(YOUR OBJECTIVE):
Beginning at the line that contains "What colors correspond to each cluster?", reproduce every line to the end of the material without changing any of them.

------ ENTRIES SHOWN

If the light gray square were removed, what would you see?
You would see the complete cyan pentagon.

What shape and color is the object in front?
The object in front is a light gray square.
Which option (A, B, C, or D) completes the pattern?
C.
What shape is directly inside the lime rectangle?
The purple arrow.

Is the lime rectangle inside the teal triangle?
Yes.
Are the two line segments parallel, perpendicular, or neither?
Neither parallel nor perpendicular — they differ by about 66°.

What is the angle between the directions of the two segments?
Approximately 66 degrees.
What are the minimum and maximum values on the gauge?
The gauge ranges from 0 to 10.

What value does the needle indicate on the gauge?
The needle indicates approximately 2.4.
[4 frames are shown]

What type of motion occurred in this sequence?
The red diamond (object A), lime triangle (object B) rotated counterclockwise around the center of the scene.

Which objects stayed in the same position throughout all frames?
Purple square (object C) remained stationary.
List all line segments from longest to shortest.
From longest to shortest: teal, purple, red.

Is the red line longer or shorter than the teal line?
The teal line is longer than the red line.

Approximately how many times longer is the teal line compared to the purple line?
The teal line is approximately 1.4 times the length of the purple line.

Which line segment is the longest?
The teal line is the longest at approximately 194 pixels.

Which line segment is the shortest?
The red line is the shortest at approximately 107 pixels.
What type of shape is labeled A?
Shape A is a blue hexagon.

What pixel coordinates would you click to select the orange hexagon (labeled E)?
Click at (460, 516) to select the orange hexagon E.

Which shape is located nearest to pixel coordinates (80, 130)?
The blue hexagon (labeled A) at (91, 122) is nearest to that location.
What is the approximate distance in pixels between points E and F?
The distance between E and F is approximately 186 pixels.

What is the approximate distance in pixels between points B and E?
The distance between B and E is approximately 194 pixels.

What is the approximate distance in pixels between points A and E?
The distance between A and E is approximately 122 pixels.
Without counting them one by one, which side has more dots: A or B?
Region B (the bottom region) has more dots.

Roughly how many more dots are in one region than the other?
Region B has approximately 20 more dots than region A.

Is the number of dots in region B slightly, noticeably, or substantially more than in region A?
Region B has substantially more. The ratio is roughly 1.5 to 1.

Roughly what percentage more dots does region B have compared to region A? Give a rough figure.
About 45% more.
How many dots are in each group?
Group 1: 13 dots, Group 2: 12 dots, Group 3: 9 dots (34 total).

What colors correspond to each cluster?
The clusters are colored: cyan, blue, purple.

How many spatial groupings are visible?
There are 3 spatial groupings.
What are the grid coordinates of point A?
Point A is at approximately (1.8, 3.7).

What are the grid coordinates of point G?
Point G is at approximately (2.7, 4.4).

------------

(SOLUTION TO THIS PROBLEM):
What colors correspond to each cluster?
The clusters are colored: cyan, blue, purple.

How many spatial groupings are visible?
There are 3 spatial groupings.
What are the grid coordinates of point A?
Point A is at approximately (1.8, 3.7).

What are the grid coordinates of point G?
Point G is at approximately (2.7, 4.4).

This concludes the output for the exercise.